▶ [Aim] Print the entries that appear below, exactly as written and without their pictures.
##### Given data
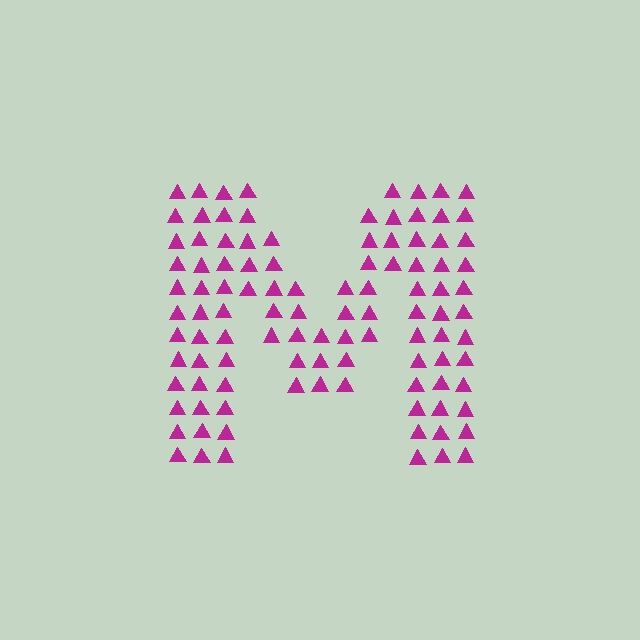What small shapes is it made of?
It is made of small triangles.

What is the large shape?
The large shape is the letter M.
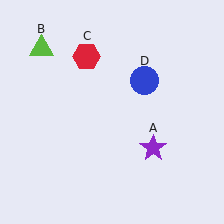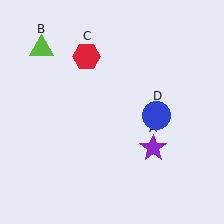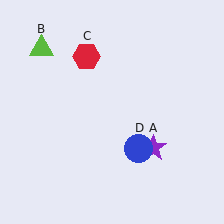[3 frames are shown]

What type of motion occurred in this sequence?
The blue circle (object D) rotated clockwise around the center of the scene.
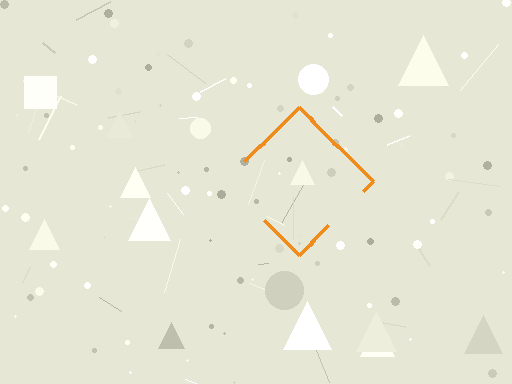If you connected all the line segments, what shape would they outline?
They would outline a diamond.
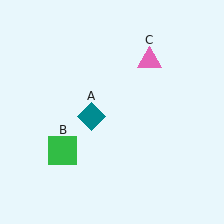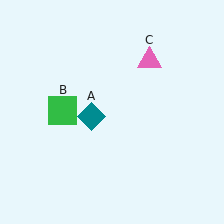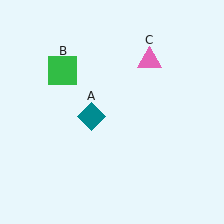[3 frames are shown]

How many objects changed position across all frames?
1 object changed position: green square (object B).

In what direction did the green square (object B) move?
The green square (object B) moved up.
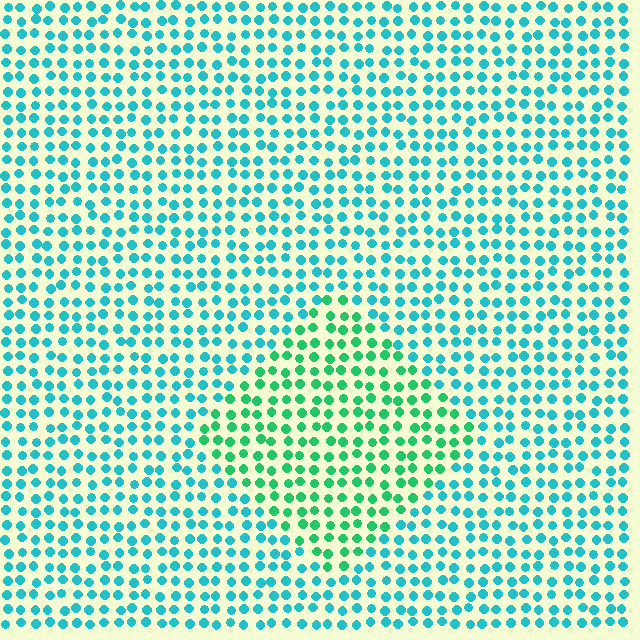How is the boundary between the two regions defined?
The boundary is defined purely by a slight shift in hue (about 37 degrees). Spacing, size, and orientation are identical on both sides.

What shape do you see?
I see a diamond.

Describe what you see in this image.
The image is filled with small cyan elements in a uniform arrangement. A diamond-shaped region is visible where the elements are tinted to a slightly different hue, forming a subtle color boundary.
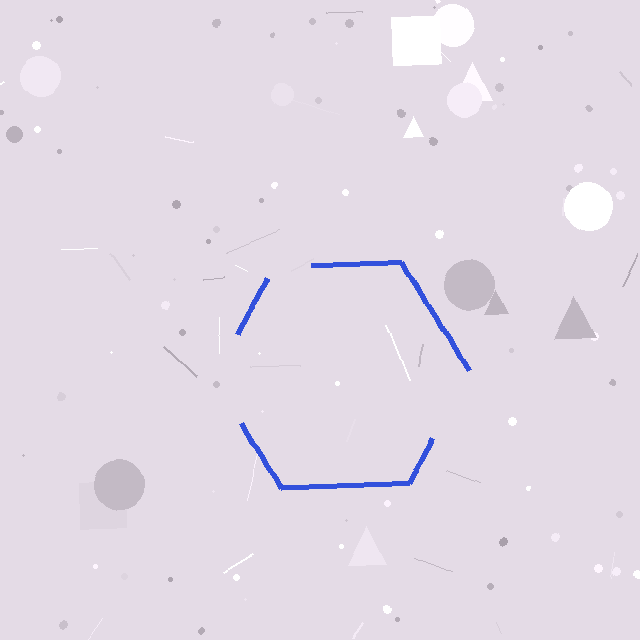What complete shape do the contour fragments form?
The contour fragments form a hexagon.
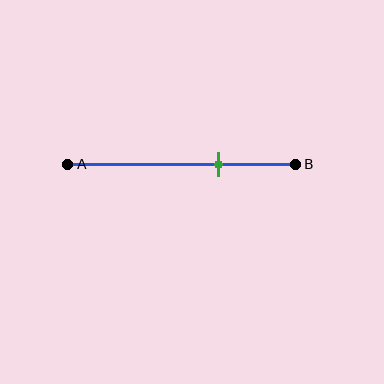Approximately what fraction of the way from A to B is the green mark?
The green mark is approximately 65% of the way from A to B.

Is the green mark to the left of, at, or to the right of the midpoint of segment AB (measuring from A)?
The green mark is to the right of the midpoint of segment AB.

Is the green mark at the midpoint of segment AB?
No, the mark is at about 65% from A, not at the 50% midpoint.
##########
▶ [Result of the exercise]
What small shapes is it made of?
It is made of small triangles.

What is the large shape?
The large shape is the letter M.
[3 frames are shown]

What type of motion occurred in this sequence?
The blue circle (object D) rotated clockwise around the center of the scene.
If you connected all the line segments, what shape would they outline?
They would outline a diamond.
[3 frames are shown]

How many objects changed position across all frames?
1 object changed position: green square (object B).

In what direction did the green square (object B) move?
The green square (object B) moved up.
How is the boundary between the two regions defined?
The boundary is defined purely by a slight shift in hue (about 37 degrees). Spacing, size, and orientation are identical on both sides.

What shape do you see?
I see a diamond.

Describe what you see in this image.
The image is filled with small cyan elements in a uniform arrangement. A diamond-shaped region is visible where the elements are tinted to a slightly different hue, forming a subtle color boundary.
What complete shape do the contour fragments form?
The contour fragments form a hexagon.
Approximately what fraction of the way from A to B is the green mark?
The green mark is approximately 65% of the way from A to B.

Is the green mark to the left of, at, or to the right of the midpoint of segment AB (measuring from A)?
The green mark is to the right of the midpoint of segment AB.

Is the green mark at the midpoint of segment AB?
No, the mark is at about 65% from A, not at the 50% midpoint.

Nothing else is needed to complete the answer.